• _REQUIRED TASK_
Locate "How many teal" in the records below, then copy its line and every following line exactly, without the pictures.

● ● ●

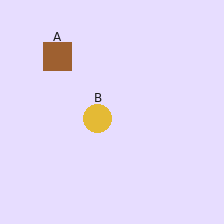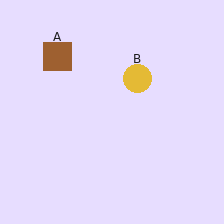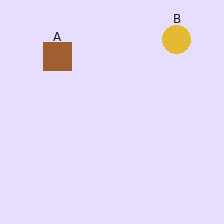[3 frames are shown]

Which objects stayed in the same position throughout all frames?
Brown square (object A) remained stationary.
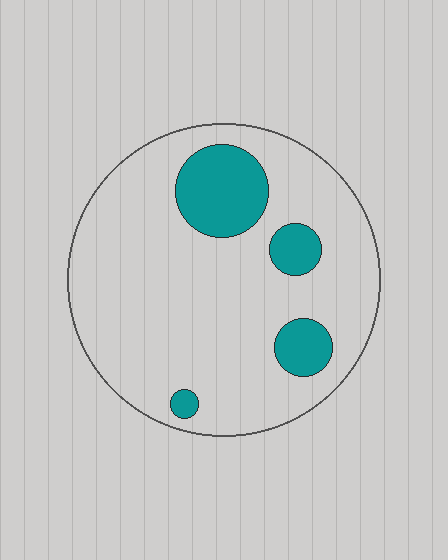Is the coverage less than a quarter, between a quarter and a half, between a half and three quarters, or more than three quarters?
Less than a quarter.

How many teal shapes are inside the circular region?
4.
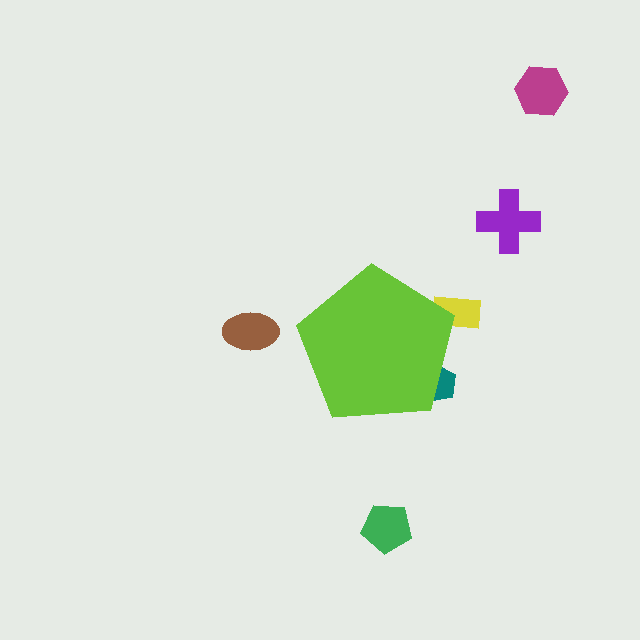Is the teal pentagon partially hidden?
Yes, the teal pentagon is partially hidden behind the lime pentagon.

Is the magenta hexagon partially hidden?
No, the magenta hexagon is fully visible.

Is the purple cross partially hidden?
No, the purple cross is fully visible.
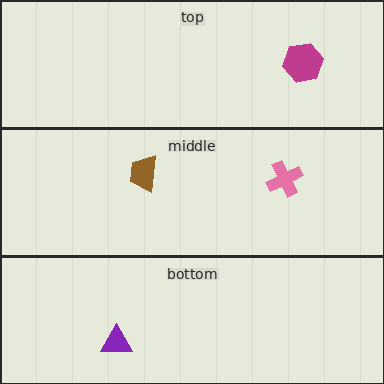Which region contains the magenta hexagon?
The top region.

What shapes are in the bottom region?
The purple triangle.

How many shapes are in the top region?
1.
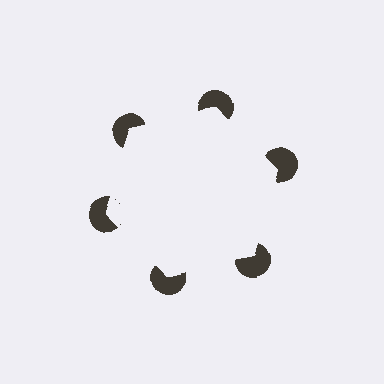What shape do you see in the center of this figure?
An illusory hexagon — its edges are inferred from the aligned wedge cuts in the pac-man discs, not physically drawn.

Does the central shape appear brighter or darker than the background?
It typically appears slightly brighter than the background, even though no actual brightness change is drawn.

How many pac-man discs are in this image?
There are 6 — one at each vertex of the illusory hexagon.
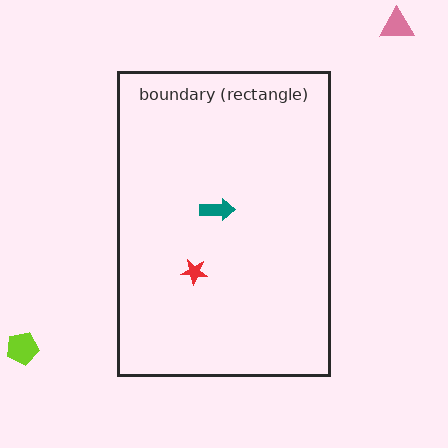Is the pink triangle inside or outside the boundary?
Outside.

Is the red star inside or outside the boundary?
Inside.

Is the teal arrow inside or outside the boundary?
Inside.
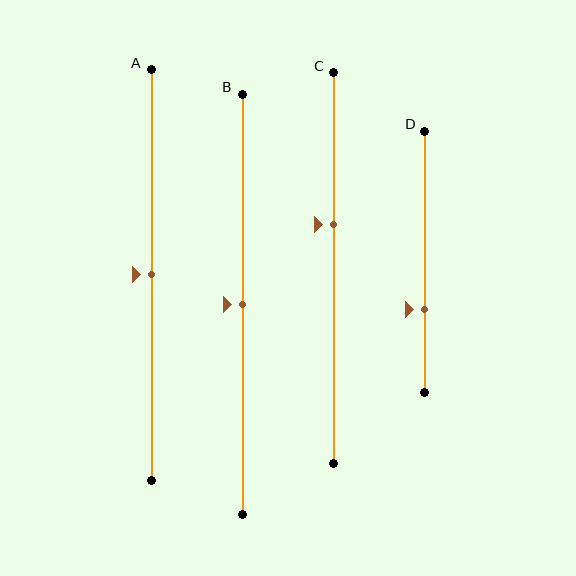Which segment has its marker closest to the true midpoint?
Segment A has its marker closest to the true midpoint.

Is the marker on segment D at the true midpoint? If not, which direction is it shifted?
No, the marker on segment D is shifted downward by about 18% of the segment length.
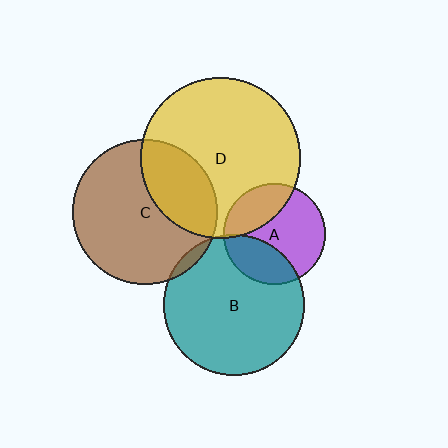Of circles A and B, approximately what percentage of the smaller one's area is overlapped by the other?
Approximately 30%.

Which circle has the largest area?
Circle D (yellow).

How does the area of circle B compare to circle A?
Approximately 1.9 times.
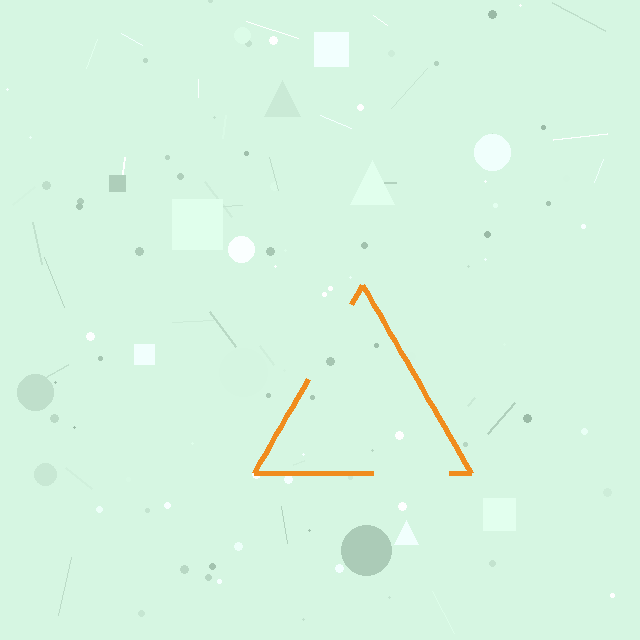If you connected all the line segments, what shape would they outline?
They would outline a triangle.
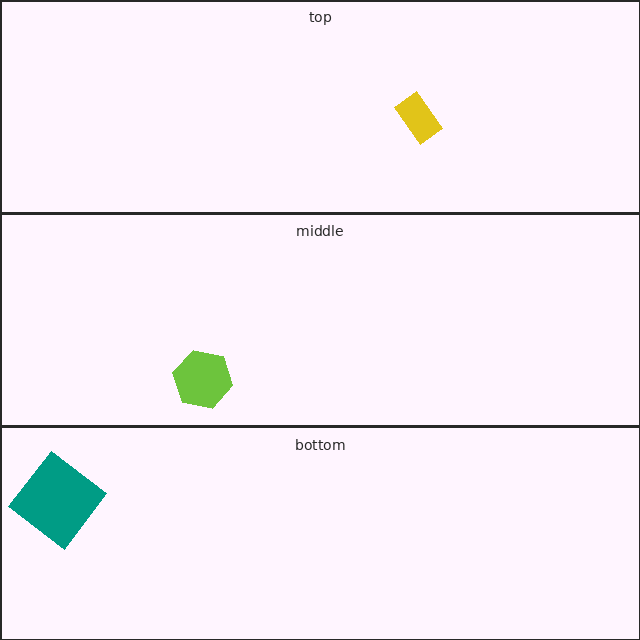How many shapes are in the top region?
1.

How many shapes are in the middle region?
1.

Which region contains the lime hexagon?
The middle region.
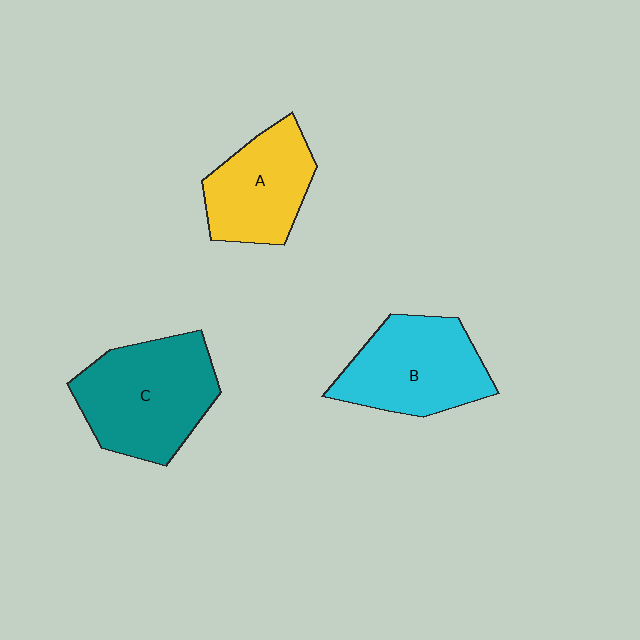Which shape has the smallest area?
Shape A (yellow).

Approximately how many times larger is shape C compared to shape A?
Approximately 1.4 times.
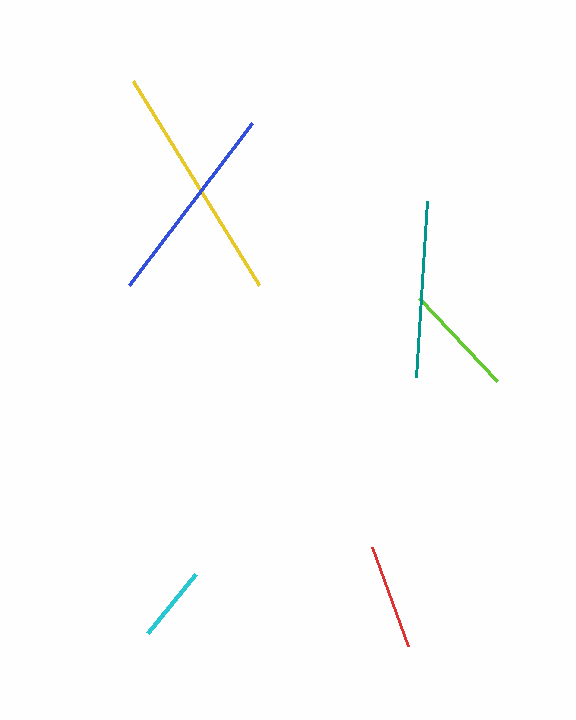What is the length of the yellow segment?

● ● ●

• _ANSWER_
How many teal shapes are inside the circular region?
4.
Is the teal pentagon partially hidden?
Yes, the teal pentagon is partially hidden behind the lime pentagon.

Is the magenta hexagon partially hidden?
No, the magenta hexagon is fully visible.

Is the purple cross partially hidden?
No, the purple cross is fully visible.
Which region contains the magenta hexagon?
The top region.

What shapes are in the bottom region?
The purple triangle.

How many shapes are in the top region?
1.
What shape do you see in the center of this figure?
An illusory hexagon — its edges are inferred from the aligned wedge cuts in the pac-man discs, not physically drawn.

Does the central shape appear brighter or darker than the background?
It typically appears slightly brighter than the background, even though no actual brightness change is drawn.

How many pac-man discs are in this image?
There are 6 — one at each vertex of the illusory hexagon.
Is the pink triangle inside or outside the boundary?
Outside.

Is the red star inside or outside the boundary?
Inside.

Is the teal arrow inside or outside the boundary?
Inside.
Which segment has its marker closest to the true midpoint?
Segment A has its marker closest to the true midpoint.

Is the marker on segment D at the true midpoint? If not, which direction is it shifted?
No, the marker on segment D is shifted downward by about 18% of the segment length.
Of circles A and B, approximately what percentage of the smaller one's area is overlapped by the other?
Approximately 30%.

Which circle has the largest area?
Circle D (yellow).

How does the area of circle B compare to circle A?
Approximately 1.9 times.
If you connected all the line segments, what shape would they outline?
They would outline a triangle.
How many shapes are in the top region?
1.

How many shapes are in the middle region?
1.

Which region contains the lime hexagon?
The middle region.
Which shape has the smallest area?
Shape A (yellow).

Approximately how many times larger is shape C compared to shape A?
Approximately 1.4 times.
What is the length of the yellow segment?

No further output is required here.